In full and without alteration, repeat the material.

## start Available records

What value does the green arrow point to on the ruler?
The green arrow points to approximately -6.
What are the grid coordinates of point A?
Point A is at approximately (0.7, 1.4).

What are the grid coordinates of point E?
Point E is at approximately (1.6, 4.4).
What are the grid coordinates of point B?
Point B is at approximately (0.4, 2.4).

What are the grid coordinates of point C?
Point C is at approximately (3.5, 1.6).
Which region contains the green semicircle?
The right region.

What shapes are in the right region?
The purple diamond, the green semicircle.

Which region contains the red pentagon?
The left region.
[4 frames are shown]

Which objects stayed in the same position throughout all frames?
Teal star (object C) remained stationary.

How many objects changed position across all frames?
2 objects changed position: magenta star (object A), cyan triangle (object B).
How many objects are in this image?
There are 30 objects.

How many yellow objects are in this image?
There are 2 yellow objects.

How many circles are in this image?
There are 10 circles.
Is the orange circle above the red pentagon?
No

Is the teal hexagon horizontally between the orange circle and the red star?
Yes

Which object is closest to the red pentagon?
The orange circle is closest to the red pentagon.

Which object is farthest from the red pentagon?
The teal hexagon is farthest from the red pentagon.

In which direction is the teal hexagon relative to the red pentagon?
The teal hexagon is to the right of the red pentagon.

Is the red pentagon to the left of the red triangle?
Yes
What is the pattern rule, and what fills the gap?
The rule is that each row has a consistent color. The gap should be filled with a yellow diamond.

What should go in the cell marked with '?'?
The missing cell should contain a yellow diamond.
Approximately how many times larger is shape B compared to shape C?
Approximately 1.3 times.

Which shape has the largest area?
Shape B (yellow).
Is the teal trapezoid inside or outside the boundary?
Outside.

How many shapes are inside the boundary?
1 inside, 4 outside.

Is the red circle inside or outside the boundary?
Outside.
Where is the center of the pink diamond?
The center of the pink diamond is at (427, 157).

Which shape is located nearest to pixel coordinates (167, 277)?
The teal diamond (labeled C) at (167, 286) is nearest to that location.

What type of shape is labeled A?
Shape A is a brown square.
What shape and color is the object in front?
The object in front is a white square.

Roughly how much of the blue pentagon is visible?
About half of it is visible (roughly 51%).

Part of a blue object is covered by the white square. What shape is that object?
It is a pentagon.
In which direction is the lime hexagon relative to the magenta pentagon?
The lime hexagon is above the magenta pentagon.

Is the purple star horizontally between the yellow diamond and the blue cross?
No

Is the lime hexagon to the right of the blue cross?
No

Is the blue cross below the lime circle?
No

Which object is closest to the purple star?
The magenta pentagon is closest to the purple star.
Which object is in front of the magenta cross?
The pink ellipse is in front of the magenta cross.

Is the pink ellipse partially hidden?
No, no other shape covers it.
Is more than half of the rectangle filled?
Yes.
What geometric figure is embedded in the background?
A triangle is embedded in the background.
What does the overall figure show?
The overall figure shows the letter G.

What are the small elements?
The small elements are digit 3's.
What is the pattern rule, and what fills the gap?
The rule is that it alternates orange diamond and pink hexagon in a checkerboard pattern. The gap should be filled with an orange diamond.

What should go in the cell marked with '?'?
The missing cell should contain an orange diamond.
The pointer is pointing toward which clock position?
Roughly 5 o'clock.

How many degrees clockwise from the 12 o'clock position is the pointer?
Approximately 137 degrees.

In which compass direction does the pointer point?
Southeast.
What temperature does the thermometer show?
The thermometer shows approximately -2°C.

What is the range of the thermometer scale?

## end Available records

Result –
What value does the green arrow point to on the ruler?
The green arrow points to approximately -6.
What are the grid coordinates of point A?
Point A is at approximately (0.7, 1.4).

What are the grid coordinates of point E?
Point E is at approximately (1.6, 4.4).
What are the grid coordinates of point B?
Point B is at approximately (0.4, 2.4).

What are the grid coordinates of point C?
Point C is at approximately (3.5, 1.6).
Which region contains the green semicircle?
The right region.

What shapes are in the right region?
The purple diamond, the green semicircle.

Which region contains the red pentagon?
The left region.
[4 frames are shown]

Which objects stayed in the same position throughout all frames?
Teal star (object C) remained stationary.

How many objects changed position across all frames?
2 objects changed position: magenta star (object A), cyan triangle (object B).
How many objects are in this image?
There are 30 objects.

How many yellow objects are in this image?
There are 2 yellow objects.

How many circles are in this image?
There are 10 circles.
Is the orange circle above the red pentagon?
No

Is the teal hexagon horizontally between the orange circle and the red star?
Yes

Which object is closest to the red pentagon?
The orange circle is closest to the red pentagon.

Which object is farthest from the red pentagon?
The teal hexagon is farthest from the red pentagon.

In which direction is the teal hexagon relative to the red pentagon?
The teal hexagon is to the right of the red pentagon.

Is the red pentagon to the left of the red triangle?
Yes
What is the pattern rule, and what fills the gap?
The rule is that each row has a consistent color. The gap should be filled with a yellow diamond.

What should go in the cell marked with '?'?
The missing cell should contain a yellow diamond.
Approximately how many times larger is shape B compared to shape C?
Approximately 1.3 times.

Which shape has the largest area?
Shape B (yellow).
Is the teal trapezoid inside or outside the boundary?
Outside.

How many shapes are inside the boundary?
1 inside, 4 outside.

Is the red circle inside or outside the boundary?
Outside.
Where is the center of the pink diamond?
The center of the pink diamond is at (427, 157).

Which shape is located nearest to pixel coordinates (167, 277)?
The teal diamond (labeled C) at (167, 286) is nearest to that location.

What type of shape is labeled A?
Shape A is a brown square.
What shape and color is the object in front?
The object in front is a white square.

Roughly how much of the blue pentagon is visible?
About half of it is visible (roughly 51%).

Part of a blue object is covered by the white square. What shape is that object?
It is a pentagon.
In which direction is the lime hexagon relative to the magenta pentagon?
The lime hexagon is above the magenta pentagon.

Is the purple star horizontally between the yellow diamond and the blue cross?
No

Is the lime hexagon to the right of the blue cross?
No

Is the blue cross below the lime circle?
No

Which object is closest to the purple star?
The magenta pentagon is closest to the purple star.
Which object is in front of the magenta cross?
The pink ellipse is in front of the magenta cross.

Is the pink ellipse partially hidden?
No, no other shape covers it.
Is more than half of the rectangle filled?
Yes.
What geometric figure is embedded in the background?
A triangle is embedded in the background.
What does the overall figure show?
The overall figure shows the letter G.

What are the small elements?
The small elements are digit 3's.
What is the pattern rule, and what fills the gap?
The rule is that it alternates orange diamond and pink hexagon in a checkerboard pattern. The gap should be filled with an orange diamond.

What should go in the cell marked with '?'?
The missing cell should contain an orange diamond.
The pointer is pointing toward which clock position?
Roughly 5 o'clock.

How many degrees clockwise from the 12 o'clock position is the pointer?
Approximately 137 degrees.

In which compass direction does the pointer point?
Southeast.
What temperature does the thermometer show?
The thermometer shows approximately -2°C.

What is the range of the thermometer scale?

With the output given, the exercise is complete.